• TASK GOAL: In the material below, the lines containing the word "shapes" are required; copy each of them.

• Dataset records:
— start —
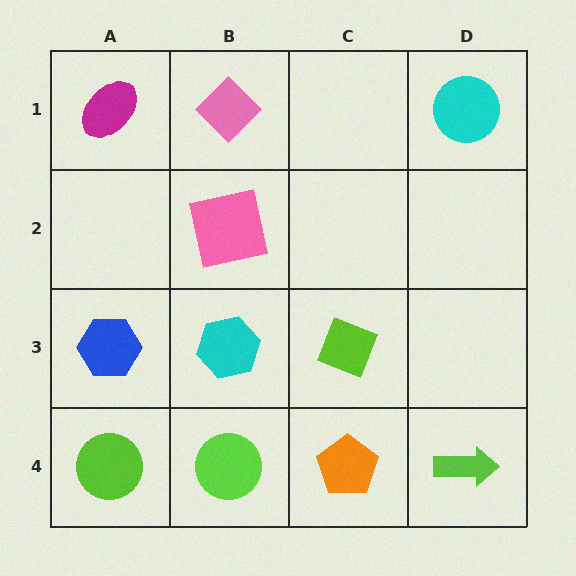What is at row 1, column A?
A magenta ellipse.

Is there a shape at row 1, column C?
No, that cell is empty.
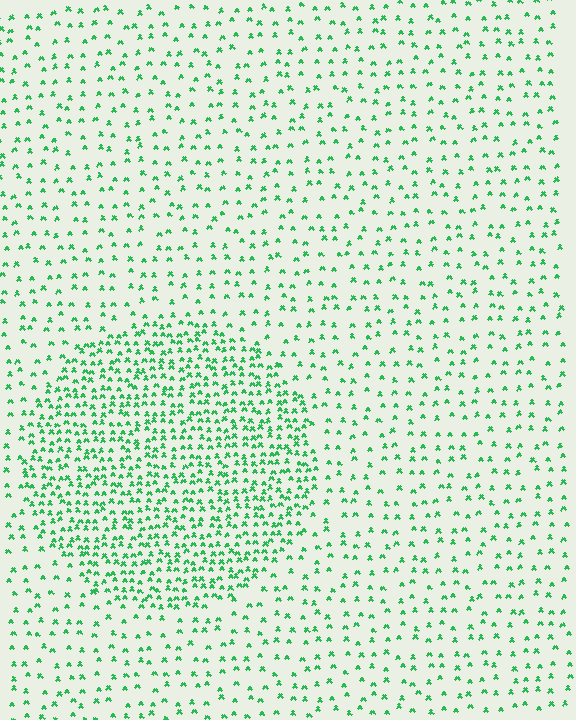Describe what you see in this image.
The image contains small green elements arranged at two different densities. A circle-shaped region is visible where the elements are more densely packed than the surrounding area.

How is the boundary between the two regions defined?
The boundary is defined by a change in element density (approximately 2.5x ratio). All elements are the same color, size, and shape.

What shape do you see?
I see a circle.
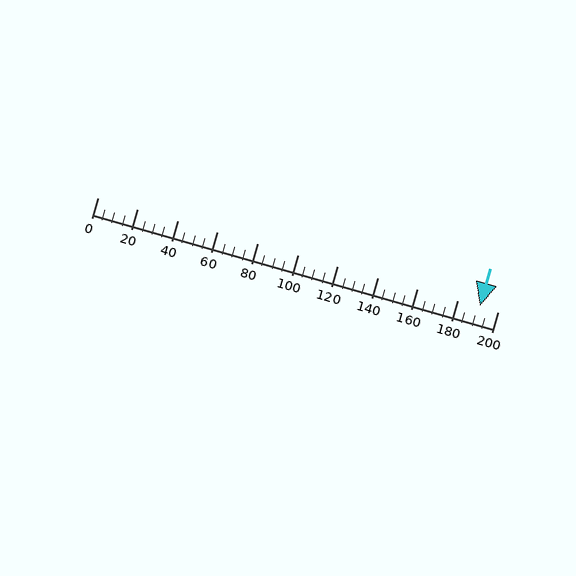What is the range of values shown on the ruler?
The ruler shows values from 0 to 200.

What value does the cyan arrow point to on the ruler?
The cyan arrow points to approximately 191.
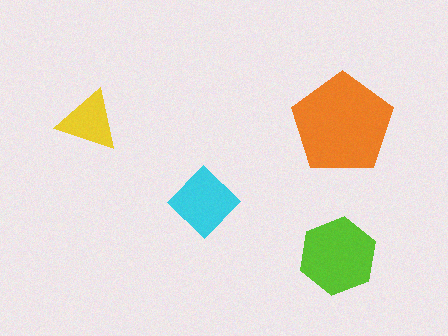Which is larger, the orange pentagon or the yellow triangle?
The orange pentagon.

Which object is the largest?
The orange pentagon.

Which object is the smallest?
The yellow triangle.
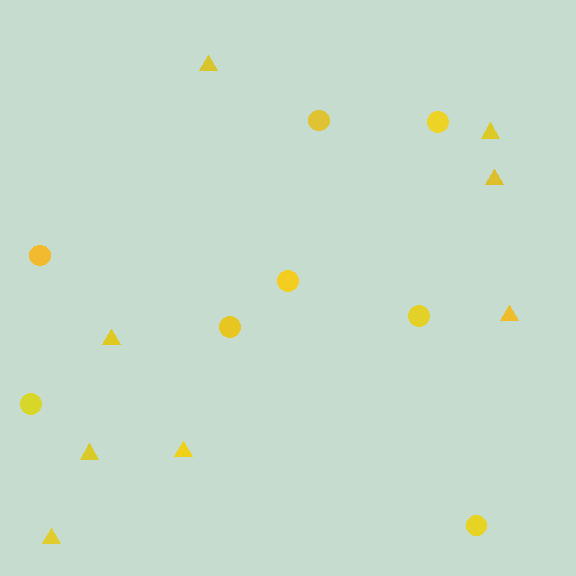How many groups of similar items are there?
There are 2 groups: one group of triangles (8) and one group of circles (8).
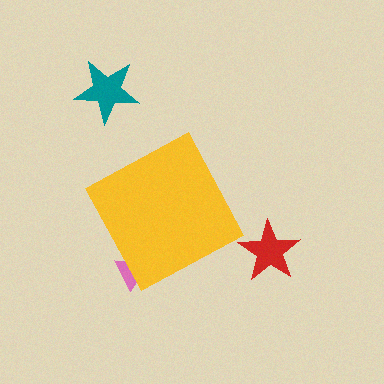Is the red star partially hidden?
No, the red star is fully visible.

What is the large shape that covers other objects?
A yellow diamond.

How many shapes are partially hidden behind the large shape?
— end —
— start —
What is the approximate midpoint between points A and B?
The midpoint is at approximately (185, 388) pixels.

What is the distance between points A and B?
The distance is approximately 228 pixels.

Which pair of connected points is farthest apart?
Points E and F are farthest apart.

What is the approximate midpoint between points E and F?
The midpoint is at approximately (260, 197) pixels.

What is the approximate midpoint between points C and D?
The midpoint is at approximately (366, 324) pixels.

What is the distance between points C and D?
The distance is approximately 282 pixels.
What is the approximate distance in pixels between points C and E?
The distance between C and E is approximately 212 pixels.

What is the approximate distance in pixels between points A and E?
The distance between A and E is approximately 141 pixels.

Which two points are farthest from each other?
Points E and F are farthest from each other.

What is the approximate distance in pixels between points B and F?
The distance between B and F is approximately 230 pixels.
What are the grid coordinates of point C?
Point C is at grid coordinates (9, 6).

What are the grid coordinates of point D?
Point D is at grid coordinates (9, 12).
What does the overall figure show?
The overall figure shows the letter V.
— end —
— start —
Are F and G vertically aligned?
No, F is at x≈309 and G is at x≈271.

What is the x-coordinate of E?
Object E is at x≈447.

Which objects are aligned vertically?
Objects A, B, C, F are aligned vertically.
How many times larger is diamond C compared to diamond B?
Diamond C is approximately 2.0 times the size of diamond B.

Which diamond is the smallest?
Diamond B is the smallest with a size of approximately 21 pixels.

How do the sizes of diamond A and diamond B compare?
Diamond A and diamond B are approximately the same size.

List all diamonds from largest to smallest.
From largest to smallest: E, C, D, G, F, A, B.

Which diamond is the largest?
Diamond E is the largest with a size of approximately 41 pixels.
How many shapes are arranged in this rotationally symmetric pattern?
— end —
• EXERCISE ANSWER:
How many shapes are partially hidden behind the large shape?
How many shapes are arranged in this rotationally symmetric pattern?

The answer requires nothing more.